--- Start of TASK INPUT ---

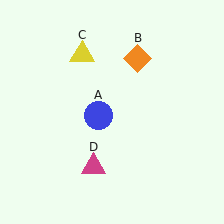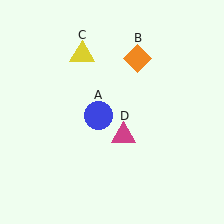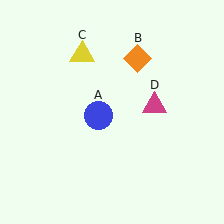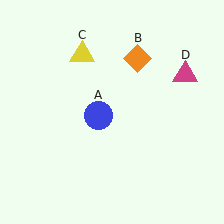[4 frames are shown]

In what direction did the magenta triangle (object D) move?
The magenta triangle (object D) moved up and to the right.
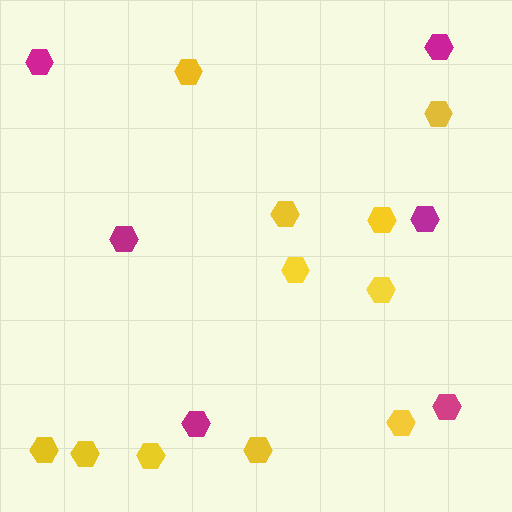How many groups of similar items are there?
There are 2 groups: one group of magenta hexagons (6) and one group of yellow hexagons (11).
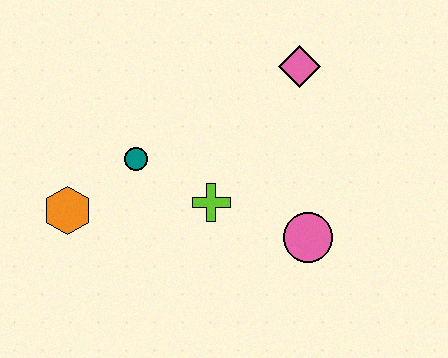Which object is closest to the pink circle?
The lime cross is closest to the pink circle.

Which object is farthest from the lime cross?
The pink diamond is farthest from the lime cross.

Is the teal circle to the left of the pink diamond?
Yes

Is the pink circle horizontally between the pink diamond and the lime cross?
No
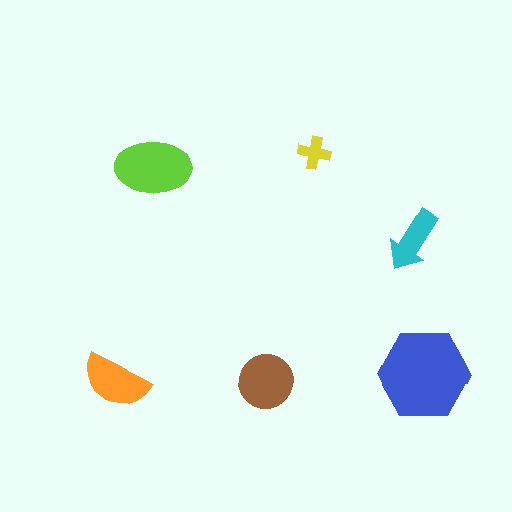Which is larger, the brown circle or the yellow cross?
The brown circle.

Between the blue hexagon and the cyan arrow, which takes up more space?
The blue hexagon.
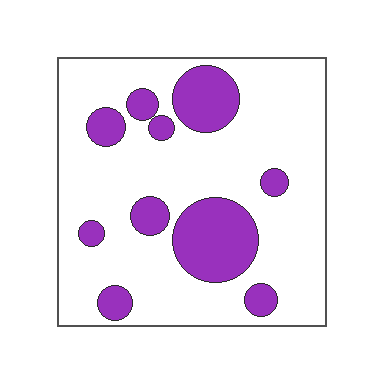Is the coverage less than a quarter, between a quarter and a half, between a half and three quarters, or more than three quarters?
Less than a quarter.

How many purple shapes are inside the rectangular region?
10.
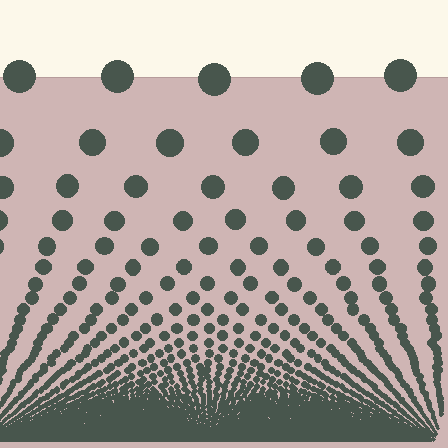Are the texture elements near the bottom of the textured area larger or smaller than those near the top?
Smaller. The gradient is inverted — elements near the bottom are smaller and denser.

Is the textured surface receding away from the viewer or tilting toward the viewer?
The surface appears to tilt toward the viewer. Texture elements get larger and sparser toward the top.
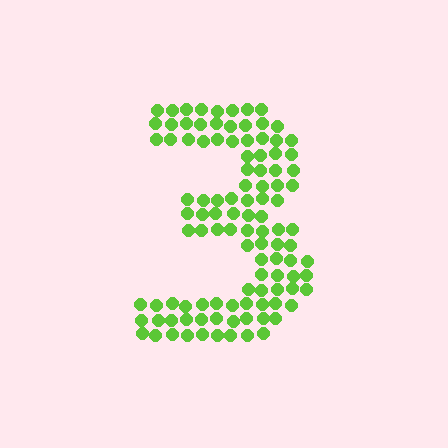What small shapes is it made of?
It is made of small circles.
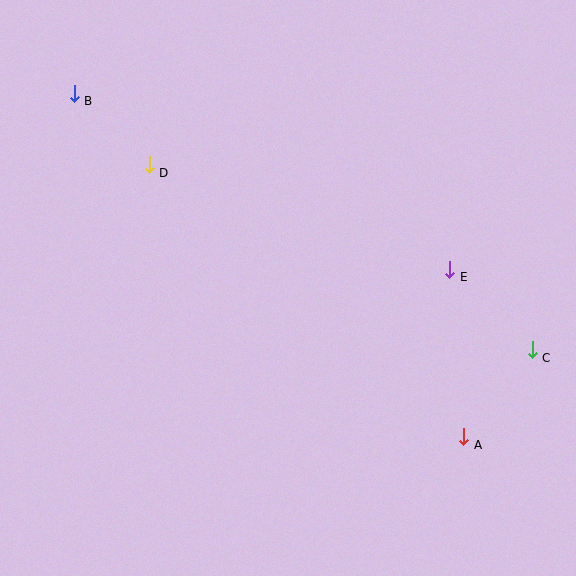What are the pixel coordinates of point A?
Point A is at (464, 445).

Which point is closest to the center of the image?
Point E at (450, 277) is closest to the center.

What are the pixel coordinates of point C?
Point C is at (532, 358).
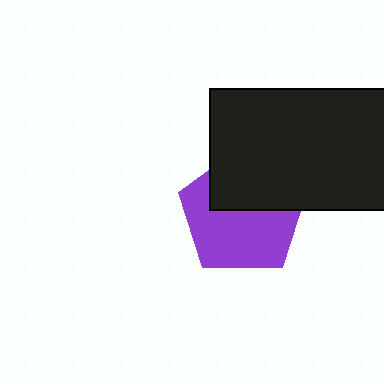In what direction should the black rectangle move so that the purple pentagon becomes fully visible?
The black rectangle should move up. That is the shortest direction to clear the overlap and leave the purple pentagon fully visible.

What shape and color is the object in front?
The object in front is a black rectangle.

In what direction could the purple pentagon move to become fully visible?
The purple pentagon could move down. That would shift it out from behind the black rectangle entirely.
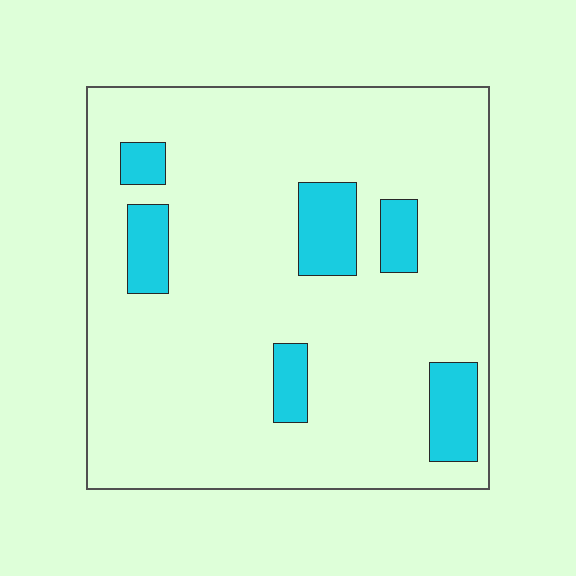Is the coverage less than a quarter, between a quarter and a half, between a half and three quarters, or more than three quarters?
Less than a quarter.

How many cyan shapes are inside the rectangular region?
6.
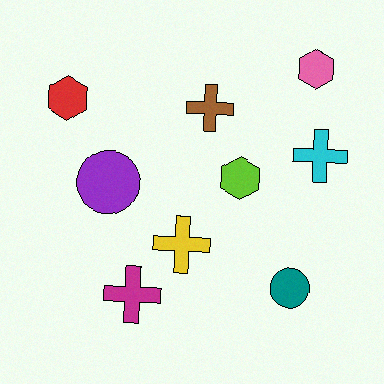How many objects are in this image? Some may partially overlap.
There are 9 objects.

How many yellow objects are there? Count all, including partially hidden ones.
There is 1 yellow object.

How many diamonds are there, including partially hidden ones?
There are no diamonds.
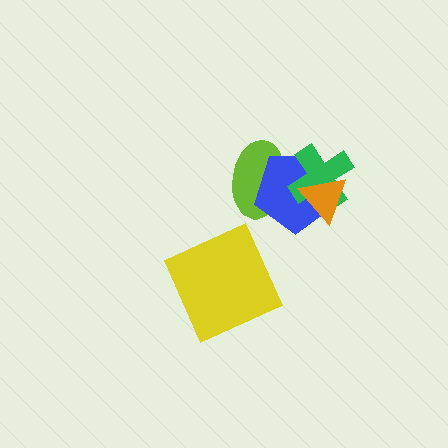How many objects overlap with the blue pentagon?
3 objects overlap with the blue pentagon.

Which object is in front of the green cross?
The orange triangle is in front of the green cross.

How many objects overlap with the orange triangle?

--- End of TASK INPUT ---

- _EXERCISE GOAL_:
Return the whole listing, word for word, and leave out every picture.

- _THE COMPLETED TASK_:
[4 frames are shown]

In what direction did the magenta triangle (object D) move?
The magenta triangle (object D) moved up and to the right.
How many groups of similar items are there?
There are 2 groups: one group of magenta hexagons (6) and one group of yellow hexagons (11).
Which object is closest to the pink circle?
The lime cross is closest to the pink circle.

Which object is farthest from the lime cross?
The pink diamond is farthest from the lime cross.

Is the teal circle to the left of the pink diamond?
Yes

Is the pink circle horizontally between the pink diamond and the lime cross?
No
Which is larger, the brown circle or the yellow cross?
The brown circle.

Between the blue hexagon and the cyan arrow, which takes up more space?
The blue hexagon.
Is the coverage less than a quarter, between a quarter and a half, between a half and three quarters, or more than three quarters?
Less than a quarter.

How many purple shapes are inside the rectangular region?
10.
Are the texture elements near the bottom of the textured area larger or smaller than those near the top?
Smaller. The gradient is inverted — elements near the bottom are smaller and denser.

Is the textured surface receding away from the viewer or tilting toward the viewer?
The surface appears to tilt toward the viewer. Texture elements get larger and sparser toward the top.
What small shapes is it made of?
It is made of small circles.
What are the pixel coordinates of point A?
Point A is at (464, 445).

Which point is closest to the center of the image?
Point E at (450, 277) is closest to the center.

What are the pixel coordinates of point C?
Point C is at (532, 358).
In what direction should the black rectangle move so that the purple pentagon becomes fully visible?
The black rectangle should move up. That is the shortest direction to clear the overlap and leave the purple pentagon fully visible.

What shape and color is the object in front?
The object in front is a black rectangle.

In what direction could the purple pentagon move to become fully visible?
The purple pentagon could move down. That would shift it out from behind the black rectangle entirely.
Is the coverage less than a quarter, between a quarter and a half, between a half and three quarters, or more than three quarters?
Less than a quarter.

How many cyan shapes are inside the rectangular region?
6.
How many objects are in this image? Some may partially overlap.
There are 9 objects.

How many yellow objects are there? Count all, including partially hidden ones.
There is 1 yellow object.

How many diamonds are there, including partially hidden ones?
There are no diamonds.
How many objects overlap with the blue pentagon?
3 objects overlap with the blue pentagon.

Which object is in front of the green cross?
The orange triangle is in front of the green cross.

How many objects overlap with the orange triangle?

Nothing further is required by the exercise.